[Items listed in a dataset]

* start *

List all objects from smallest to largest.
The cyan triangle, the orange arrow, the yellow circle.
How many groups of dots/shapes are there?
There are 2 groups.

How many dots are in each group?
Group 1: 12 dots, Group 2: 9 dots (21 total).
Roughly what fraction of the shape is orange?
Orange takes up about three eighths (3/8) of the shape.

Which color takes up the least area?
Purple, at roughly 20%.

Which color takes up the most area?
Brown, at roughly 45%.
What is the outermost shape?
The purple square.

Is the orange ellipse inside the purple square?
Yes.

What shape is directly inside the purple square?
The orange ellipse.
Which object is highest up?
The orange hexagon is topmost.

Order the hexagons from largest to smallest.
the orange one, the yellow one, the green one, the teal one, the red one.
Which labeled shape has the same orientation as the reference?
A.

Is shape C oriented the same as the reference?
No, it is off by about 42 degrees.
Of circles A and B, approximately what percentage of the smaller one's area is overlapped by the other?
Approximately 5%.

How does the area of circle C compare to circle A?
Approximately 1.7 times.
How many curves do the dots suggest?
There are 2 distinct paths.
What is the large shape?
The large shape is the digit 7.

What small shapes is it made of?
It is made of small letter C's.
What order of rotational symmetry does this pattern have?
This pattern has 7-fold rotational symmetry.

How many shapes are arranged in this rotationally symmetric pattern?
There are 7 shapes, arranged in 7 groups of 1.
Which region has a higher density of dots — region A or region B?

* end *
* start *

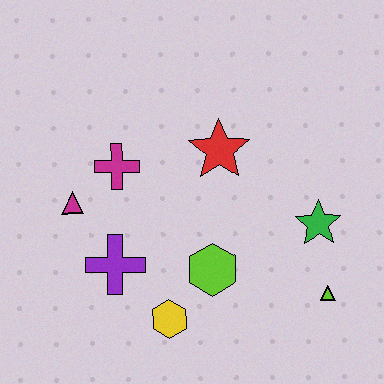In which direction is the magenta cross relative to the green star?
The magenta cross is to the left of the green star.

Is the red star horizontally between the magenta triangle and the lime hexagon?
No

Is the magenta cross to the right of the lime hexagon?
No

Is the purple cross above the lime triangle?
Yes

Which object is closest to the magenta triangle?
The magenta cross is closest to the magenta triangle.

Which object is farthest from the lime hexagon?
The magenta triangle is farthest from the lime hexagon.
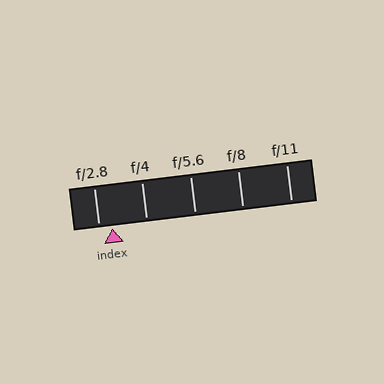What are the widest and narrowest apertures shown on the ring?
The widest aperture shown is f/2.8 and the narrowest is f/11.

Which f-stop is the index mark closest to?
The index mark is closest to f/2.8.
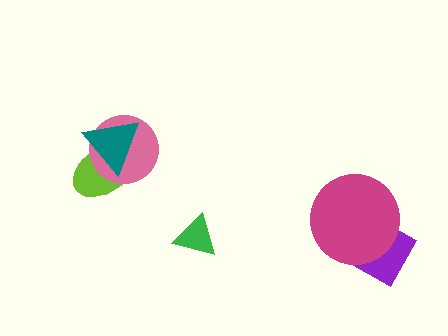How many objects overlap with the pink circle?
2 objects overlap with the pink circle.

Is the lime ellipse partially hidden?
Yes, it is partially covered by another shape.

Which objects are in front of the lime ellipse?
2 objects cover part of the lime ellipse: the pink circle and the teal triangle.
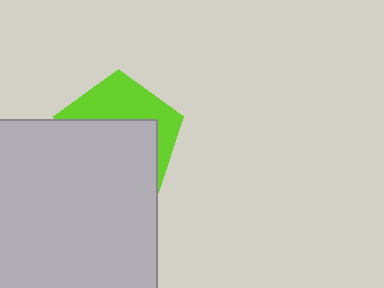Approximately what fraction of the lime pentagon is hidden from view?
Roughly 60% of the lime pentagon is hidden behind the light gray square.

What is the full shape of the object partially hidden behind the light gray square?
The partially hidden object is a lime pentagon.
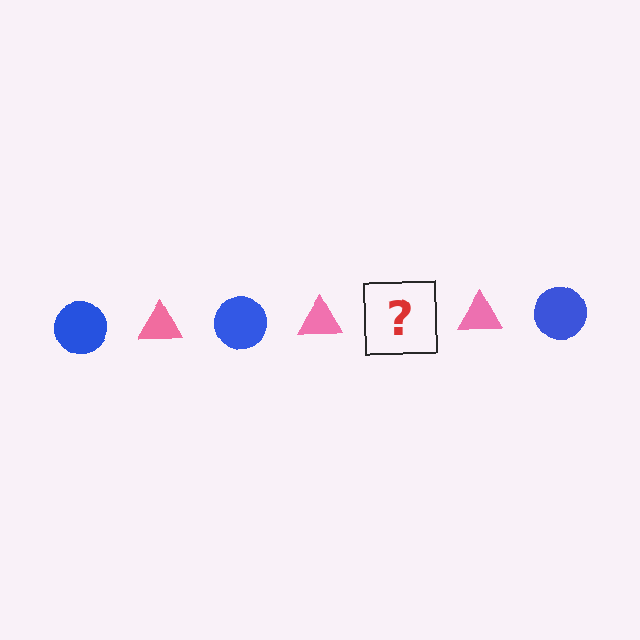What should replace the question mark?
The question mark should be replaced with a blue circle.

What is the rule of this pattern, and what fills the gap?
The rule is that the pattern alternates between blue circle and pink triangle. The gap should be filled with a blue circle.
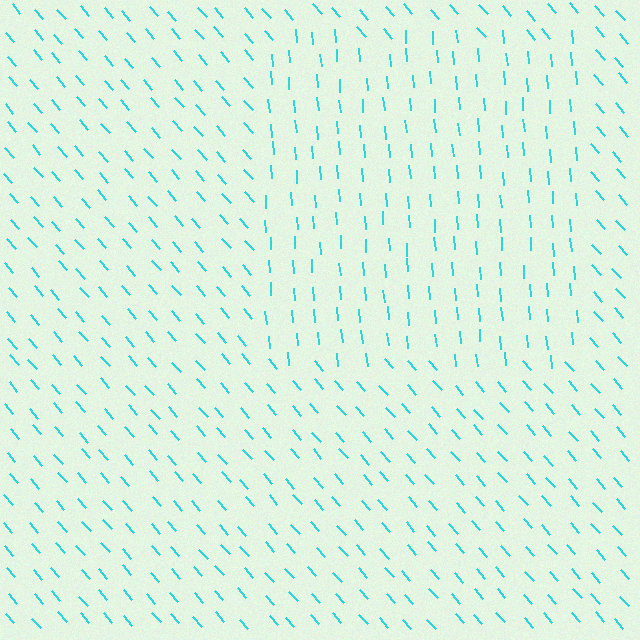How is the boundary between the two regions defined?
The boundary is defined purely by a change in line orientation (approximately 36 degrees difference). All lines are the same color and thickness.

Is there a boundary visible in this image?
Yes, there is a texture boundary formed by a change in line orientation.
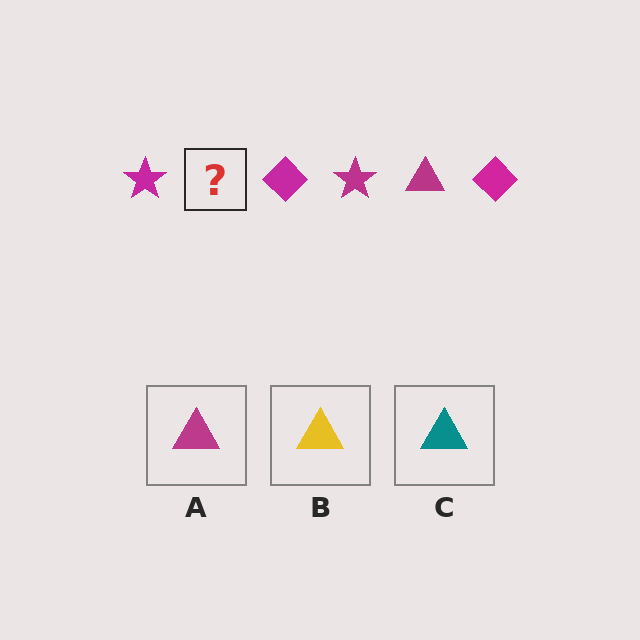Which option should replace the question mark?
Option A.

* end *

(TASK INSTRUCTIONS) Both the line with "Is shape C oriented" and the line with "Which region has" belong in the answer; write them out exactly, with every line between.

(FINISHED ANSWER)
Is shape C oriented the same as the reference?
No, it is off by about 42 degrees.
Of circles A and B, approximately what percentage of the smaller one's area is overlapped by the other?
Approximately 5%.

How does the area of circle C compare to circle A?
Approximately 1.7 times.
How many curves do the dots suggest?
There are 2 distinct paths.
What is the large shape?
The large shape is the digit 7.

What small shapes is it made of?
It is made of small letter C's.
What order of rotational symmetry does this pattern have?
This pattern has 7-fold rotational symmetry.

How many shapes are arranged in this rotationally symmetric pattern?
There are 7 shapes, arranged in 7 groups of 1.
Which region has a higher density of dots — region A or region B?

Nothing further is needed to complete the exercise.